Task prompt
Every record should be written out exactly, with the pictures left out.

Collected data entries:
** Start **

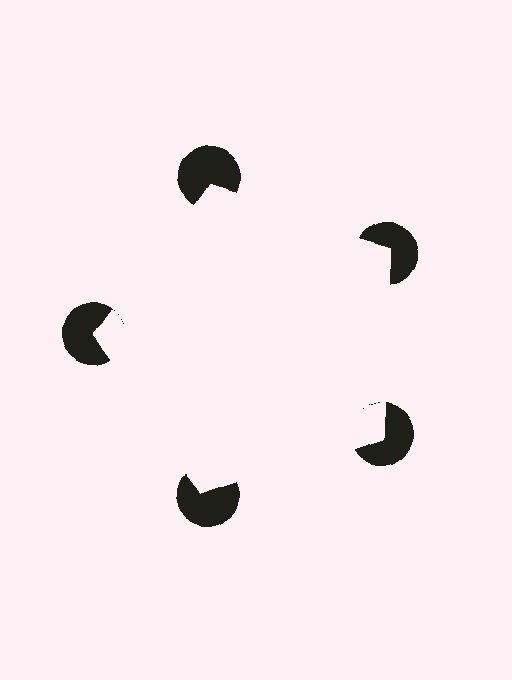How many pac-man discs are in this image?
There are 5 — one at each vertex of the illusory pentagon.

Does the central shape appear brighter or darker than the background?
It typically appears slightly brighter than the background, even though no actual brightness change is drawn.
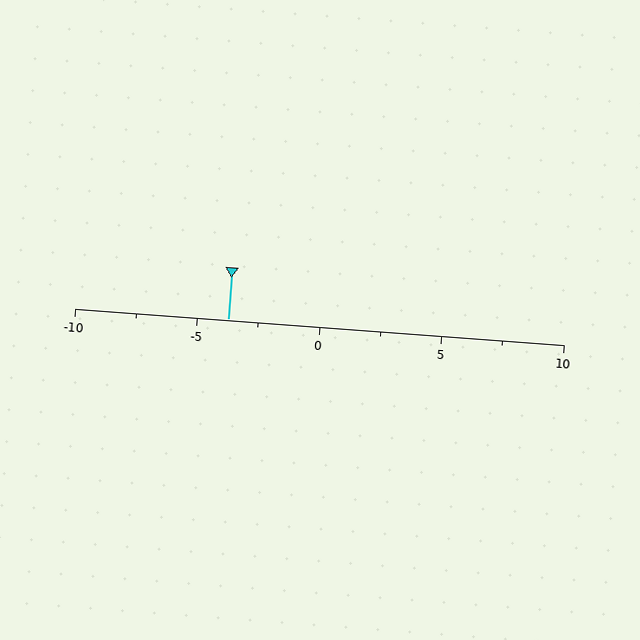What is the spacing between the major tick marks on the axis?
The major ticks are spaced 5 apart.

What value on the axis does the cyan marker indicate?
The marker indicates approximately -3.8.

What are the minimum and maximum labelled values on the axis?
The axis runs from -10 to 10.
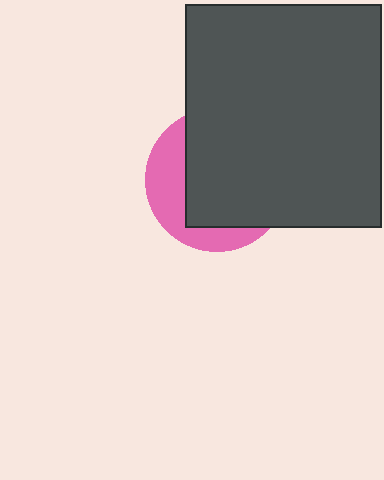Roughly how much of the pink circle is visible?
A small part of it is visible (roughly 33%).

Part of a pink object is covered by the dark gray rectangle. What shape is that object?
It is a circle.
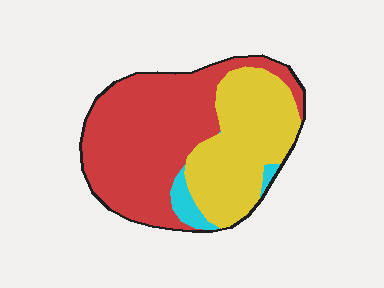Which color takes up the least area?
Cyan, at roughly 5%.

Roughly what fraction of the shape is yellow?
Yellow covers 38% of the shape.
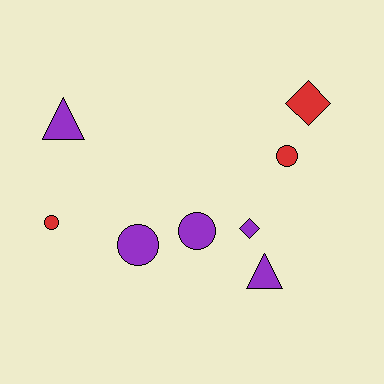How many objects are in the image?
There are 8 objects.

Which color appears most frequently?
Purple, with 5 objects.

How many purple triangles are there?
There are 2 purple triangles.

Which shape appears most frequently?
Circle, with 4 objects.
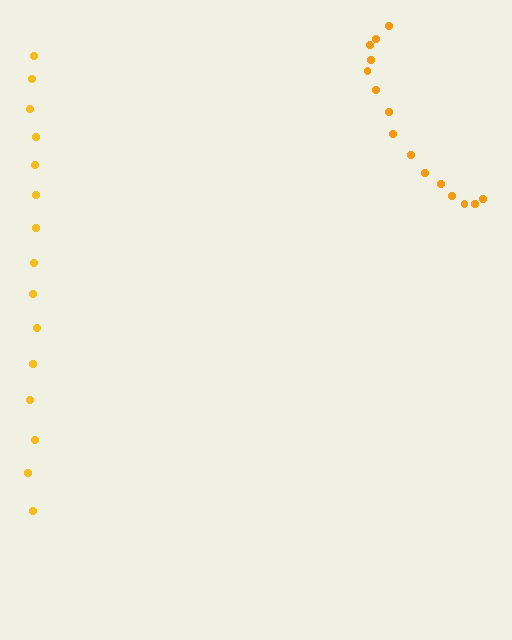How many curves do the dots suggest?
There are 2 distinct paths.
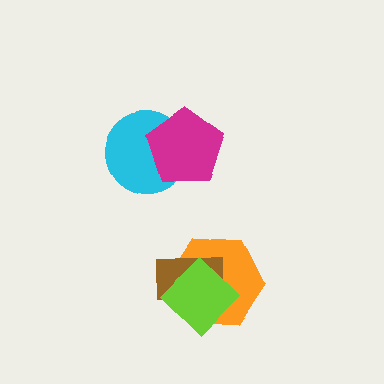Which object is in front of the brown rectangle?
The lime diamond is in front of the brown rectangle.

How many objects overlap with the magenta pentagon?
1 object overlaps with the magenta pentagon.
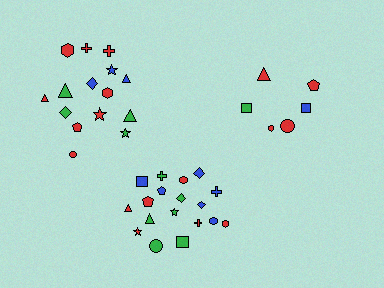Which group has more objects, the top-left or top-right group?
The top-left group.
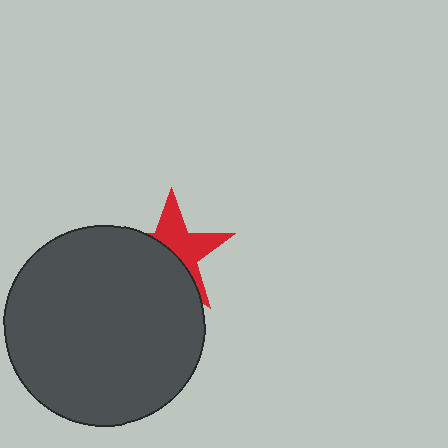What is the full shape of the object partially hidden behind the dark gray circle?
The partially hidden object is a red star.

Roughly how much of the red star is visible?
About half of it is visible (roughly 47%).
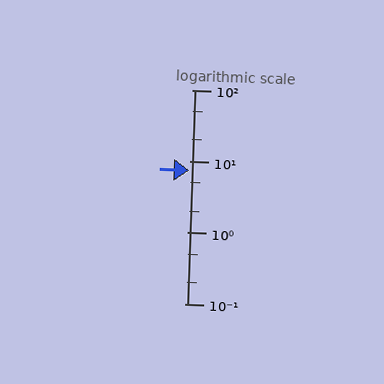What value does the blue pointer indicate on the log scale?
The pointer indicates approximately 7.4.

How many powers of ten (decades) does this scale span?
The scale spans 3 decades, from 0.1 to 100.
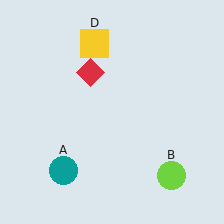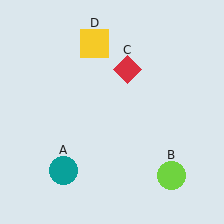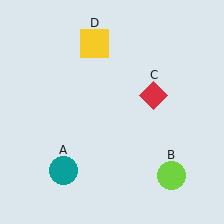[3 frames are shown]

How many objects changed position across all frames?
1 object changed position: red diamond (object C).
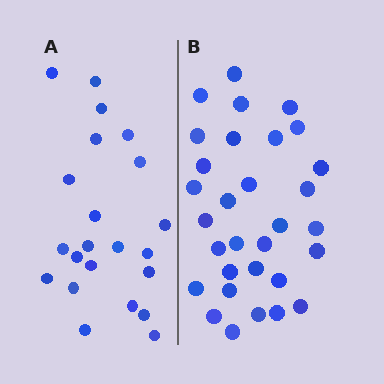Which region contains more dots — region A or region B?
Region B (the right region) has more dots.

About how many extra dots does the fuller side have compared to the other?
Region B has roughly 8 or so more dots than region A.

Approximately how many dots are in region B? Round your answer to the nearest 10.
About 30 dots. (The exact count is 31, which rounds to 30.)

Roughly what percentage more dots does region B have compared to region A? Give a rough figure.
About 40% more.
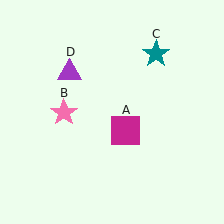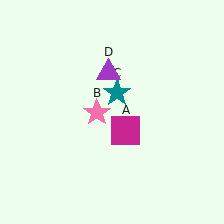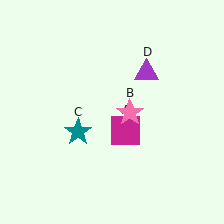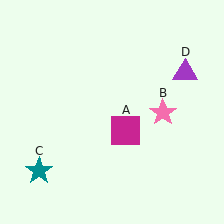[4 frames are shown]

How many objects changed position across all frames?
3 objects changed position: pink star (object B), teal star (object C), purple triangle (object D).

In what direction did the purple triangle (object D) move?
The purple triangle (object D) moved right.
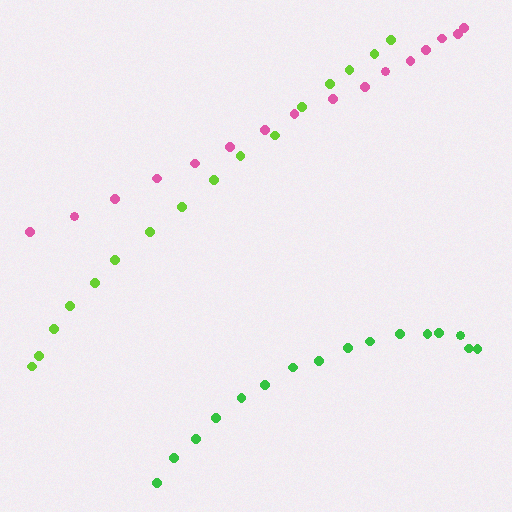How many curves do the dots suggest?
There are 3 distinct paths.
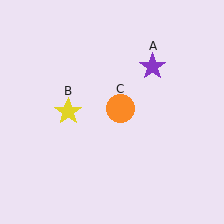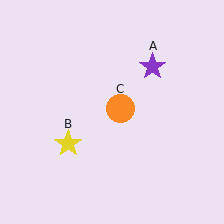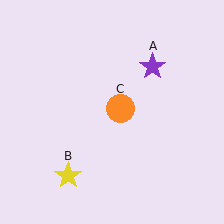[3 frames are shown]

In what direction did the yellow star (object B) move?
The yellow star (object B) moved down.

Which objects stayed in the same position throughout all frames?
Purple star (object A) and orange circle (object C) remained stationary.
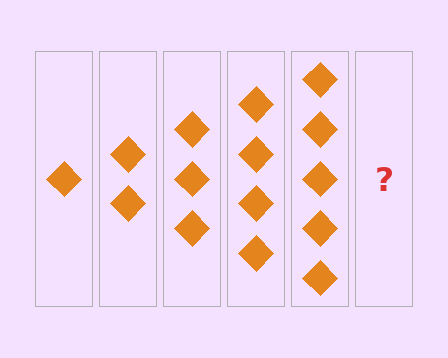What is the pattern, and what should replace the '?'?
The pattern is that each step adds one more diamond. The '?' should be 6 diamonds.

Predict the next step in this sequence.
The next step is 6 diamonds.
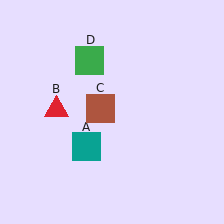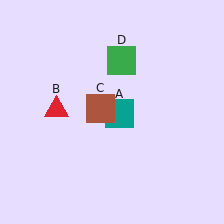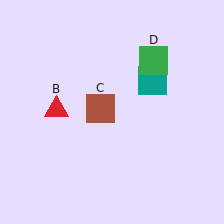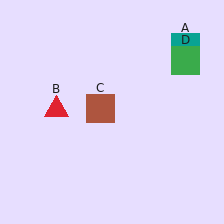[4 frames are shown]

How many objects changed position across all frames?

** End **

Solution to the problem
How many pac-man discs are in this image?
There are 5 — one at each vertex of the illusory pentagon.

Does the central shape appear brighter or darker than the background?
It typically appears slightly brighter than the background, even though no actual brightness change is drawn.
What is the spacing between the major tick marks on the axis?
The major ticks are spaced 5 apart.

What value on the axis does the cyan marker indicate?
The marker indicates approximately -3.8.

What are the minimum and maximum labelled values on the axis?
The axis runs from -10 to 10.
Roughly how much of the pink circle is visible?
A small part of it is visible (roughly 33%).

Part of a pink object is covered by the dark gray rectangle. What shape is that object?
It is a circle.
Which color takes up the least area?
Cyan, at roughly 5%.

Roughly what fraction of the shape is yellow?
Yellow covers 38% of the shape.
How many objects are in the image?
There are 8 objects.

Which color appears most frequently?
Purple, with 5 objects.

How many purple triangles are there?
There are 2 purple triangles.

Which shape appears most frequently?
Circle, with 4 objects.
How many curves do the dots suggest?
There are 2 distinct paths.
Which object is in front of the brown rectangle?
The lime diamond is in front of the brown rectangle.

How many objects overlap with the magenta pentagon?
1 object overlaps with the magenta pentagon.
Which group has more objects, the top-left or top-right group?
The top-left group.
What is the full shape of the object partially hidden behind the dark gray circle?
The partially hidden object is a red star.

Roughly how much of the red star is visible?
About half of it is visible (roughly 47%).
What value does the blue pointer indicate on the log scale?
The pointer indicates approximately 7.4.

How many powers of ten (decades) does this scale span?
The scale spans 3 decades, from 0.1 to 100.
[3 frames are shown]

How many objects changed position across all frames?
1 object changed position: red diamond (object C).
Which region contains more dots — region A or region B?
Region B (the right region) has more dots.

About how many extra dots does the fuller side have compared to the other?
Region B has roughly 8 or so more dots than region A.

Approximately how many dots are in region B? Round your answer to the nearest 10.
About 30 dots. (The exact count is 31, which rounds to 30.)

Roughly what percentage more dots does region B have compared to region A? Give a rough figure.
About 40% more.
[4 frames are shown]

How many objects changed position across all frames?
3 objects changed position: pink star (object B), teal star (object C), purple triangle (object D).

In what direction did the purple triangle (object D) move?
The purple triangle (object D) moved right.
How many curves do the dots suggest?
There are 3 distinct paths.
[3 frames are shown]

In what direction did the yellow star (object B) move?
The yellow star (object B) moved down.

Which objects stayed in the same position throughout all frames?
Purple star (object A) and orange circle (object C) remained stationary.
What is the pattern, and what should replace the '?'?
The pattern is that each step adds one more diamond. The '?' should be 6 diamonds.

Predict the next step in this sequence.
The next step is 6 diamonds.
[4 frames are shown]

How many objects changed position across all frames?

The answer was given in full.